▶ _Exercise goal_:
Set down precisely the lines from the line with "What should go in the cell marked with '?'?" through the end of the material, inclusive, and no pictures.

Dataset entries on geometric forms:

* START *

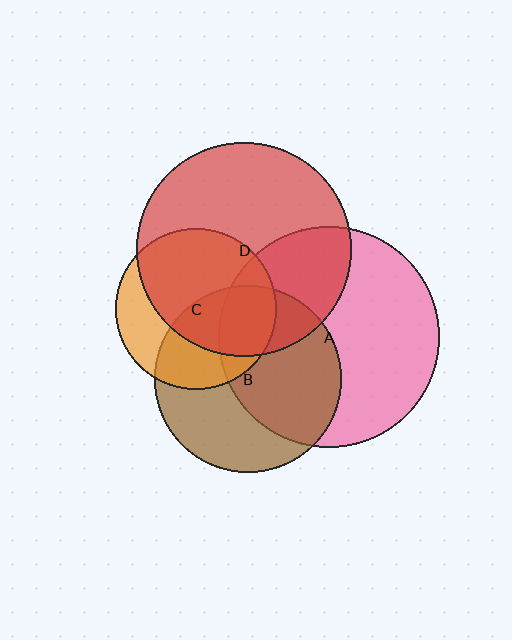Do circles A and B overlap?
Yes.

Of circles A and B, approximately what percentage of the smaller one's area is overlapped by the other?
Approximately 55%.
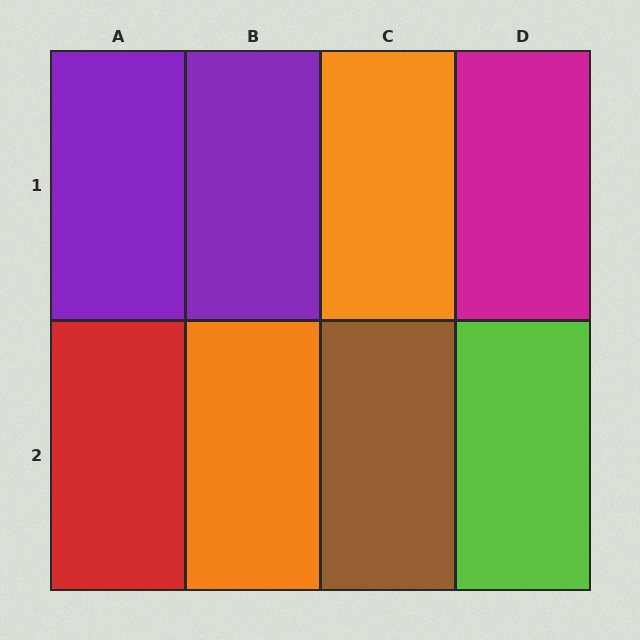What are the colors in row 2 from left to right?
Red, orange, brown, lime.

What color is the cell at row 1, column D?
Magenta.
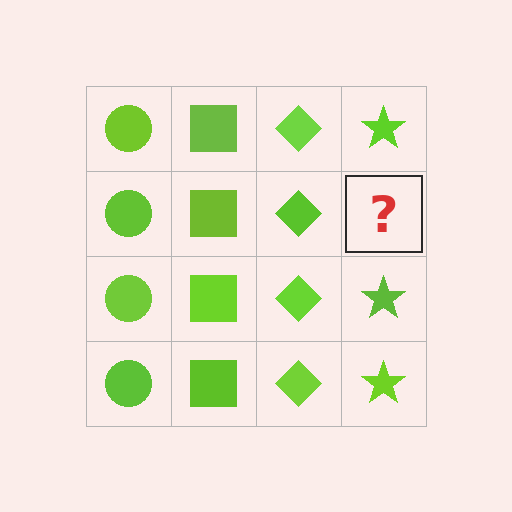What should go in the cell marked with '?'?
The missing cell should contain a lime star.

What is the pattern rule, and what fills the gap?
The rule is that each column has a consistent shape. The gap should be filled with a lime star.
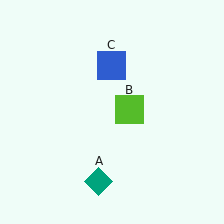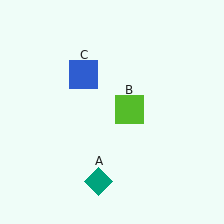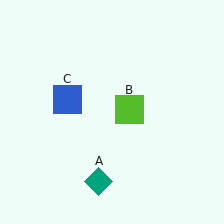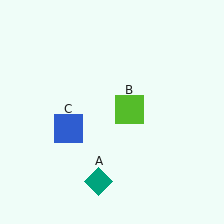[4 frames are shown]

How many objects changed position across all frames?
1 object changed position: blue square (object C).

* END *

▶ _Correct result_:
What should go in the cell marked with '?'?
The missing cell should contain a lime star.

What is the pattern rule, and what fills the gap?
The rule is that each column has a consistent shape. The gap should be filled with a lime star.
[4 frames are shown]

How many objects changed position across all frames?
1 object changed position: blue square (object C).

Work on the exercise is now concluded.